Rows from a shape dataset
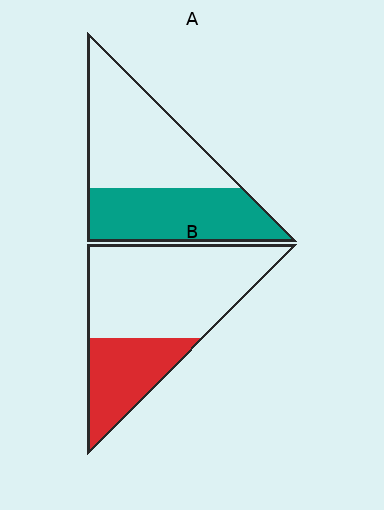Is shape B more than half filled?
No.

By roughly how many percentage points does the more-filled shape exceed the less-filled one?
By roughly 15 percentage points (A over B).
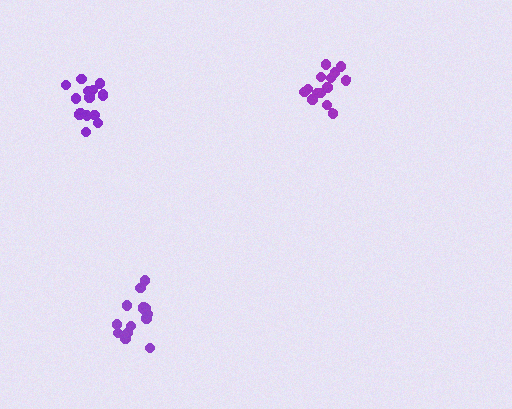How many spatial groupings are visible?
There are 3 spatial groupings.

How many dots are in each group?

What you need to do:
Each line of the data should be quoted exactly, with pictures left out.

Final result:
Is shape B more than half filled?
No.

By roughly how many percentage points does the more-filled shape exceed the less-filled one?
By roughly 15 percentage points (A over B).
How many spatial groupings are visible?
There are 3 spatial groupings.

How many dots are in each group?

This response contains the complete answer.